For the data below, transcribe the part that opens with the line containing "Which object is closest to the blue cross?" and closes with the line containing "Is the orange hexagon partially hidden?", exactly and with no pictures.

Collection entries
(begin)

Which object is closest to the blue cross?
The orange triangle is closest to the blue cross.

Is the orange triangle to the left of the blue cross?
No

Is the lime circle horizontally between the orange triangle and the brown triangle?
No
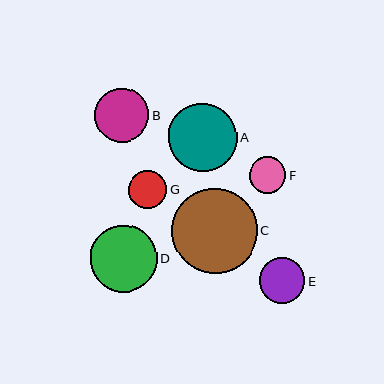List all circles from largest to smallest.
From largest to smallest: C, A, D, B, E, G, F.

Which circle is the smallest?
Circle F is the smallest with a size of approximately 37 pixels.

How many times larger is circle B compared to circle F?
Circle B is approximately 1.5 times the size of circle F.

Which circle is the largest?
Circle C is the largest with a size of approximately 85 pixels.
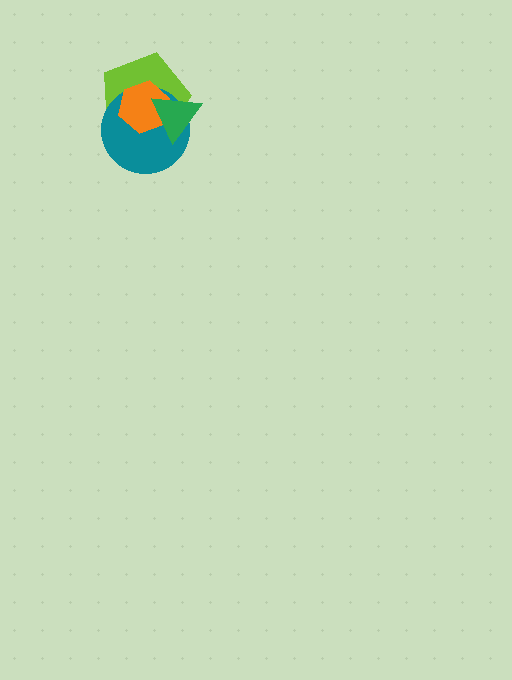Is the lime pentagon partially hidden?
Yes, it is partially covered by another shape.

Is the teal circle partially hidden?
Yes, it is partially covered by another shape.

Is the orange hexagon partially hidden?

(end)
(begin)

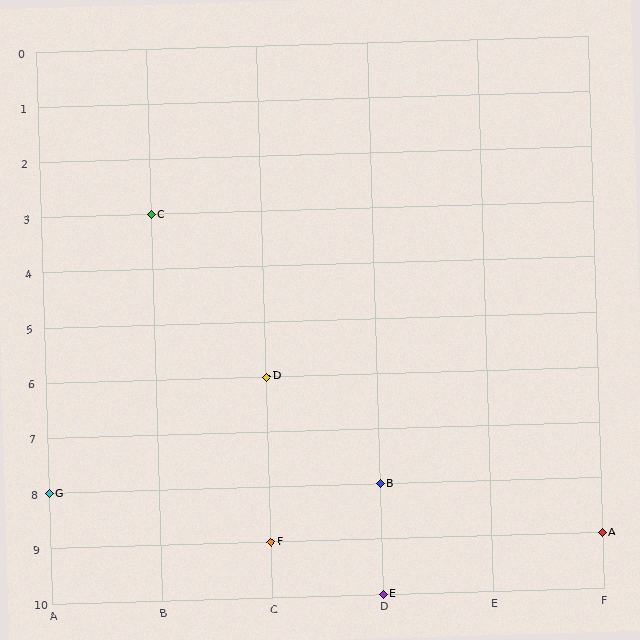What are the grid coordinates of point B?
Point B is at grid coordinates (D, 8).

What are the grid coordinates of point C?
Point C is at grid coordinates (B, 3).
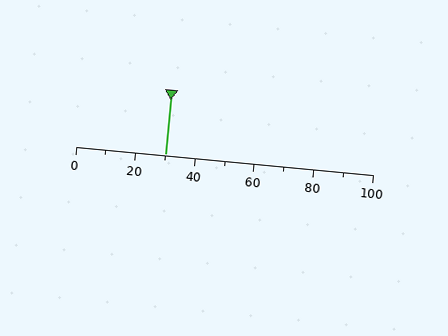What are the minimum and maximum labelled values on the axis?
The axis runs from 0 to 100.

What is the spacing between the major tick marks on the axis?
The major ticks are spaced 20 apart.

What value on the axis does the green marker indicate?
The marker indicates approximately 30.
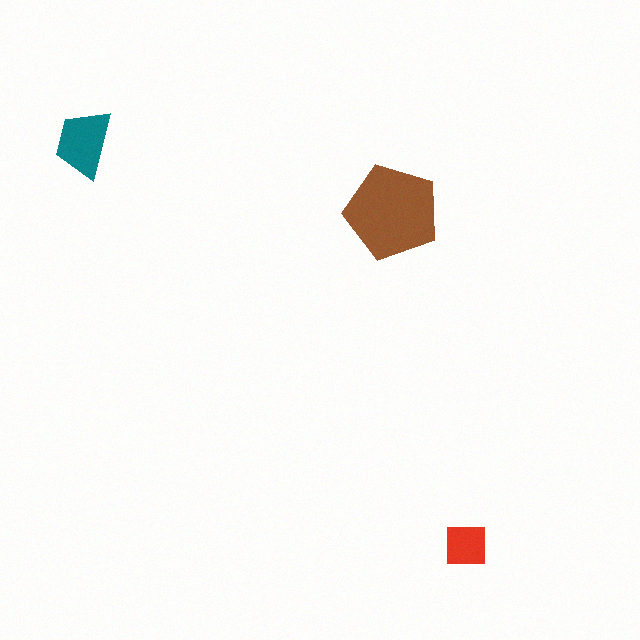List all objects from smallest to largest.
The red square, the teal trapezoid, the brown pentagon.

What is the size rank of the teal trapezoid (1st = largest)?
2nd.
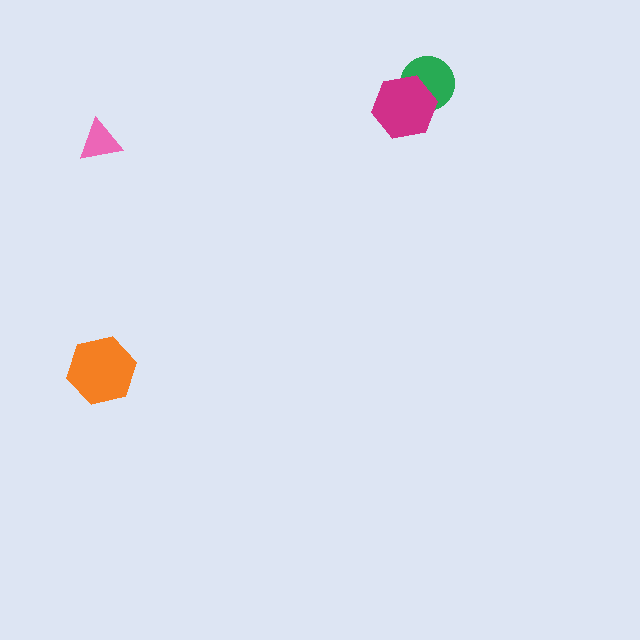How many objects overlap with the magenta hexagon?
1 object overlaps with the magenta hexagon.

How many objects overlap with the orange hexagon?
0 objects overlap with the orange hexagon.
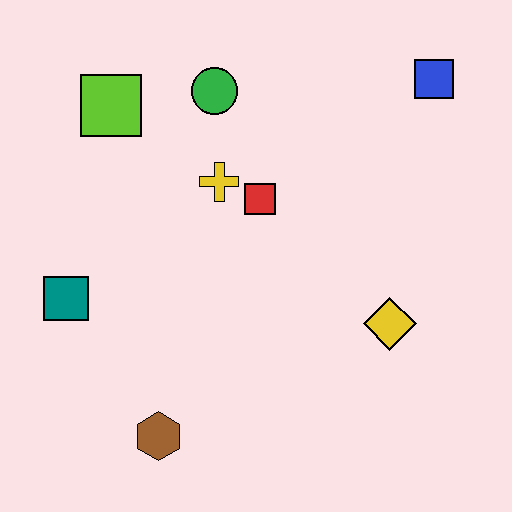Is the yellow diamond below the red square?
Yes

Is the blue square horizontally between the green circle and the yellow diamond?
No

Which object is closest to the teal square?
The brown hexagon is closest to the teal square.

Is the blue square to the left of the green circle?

(end)

▶ [Task solution]:
Which object is closest to the blue cross?
The orange triangle is closest to the blue cross.

Is the orange triangle to the left of the blue cross?
No

Is the lime circle horizontally between the orange triangle and the brown triangle?
No
List all circles from largest to smallest.
From largest to smallest: C, A, D, B, E, G, F.

Which circle is the smallest?
Circle F is the smallest with a size of approximately 37 pixels.

How many times larger is circle B compared to circle F?
Circle B is approximately 1.5 times the size of circle F.

Which circle is the largest?
Circle C is the largest with a size of approximately 85 pixels.
Is the lime pentagon partially hidden?
Yes, it is partially covered by another shape.

Is the teal circle partially hidden?
Yes, it is partially covered by another shape.

Is the orange hexagon partially hidden?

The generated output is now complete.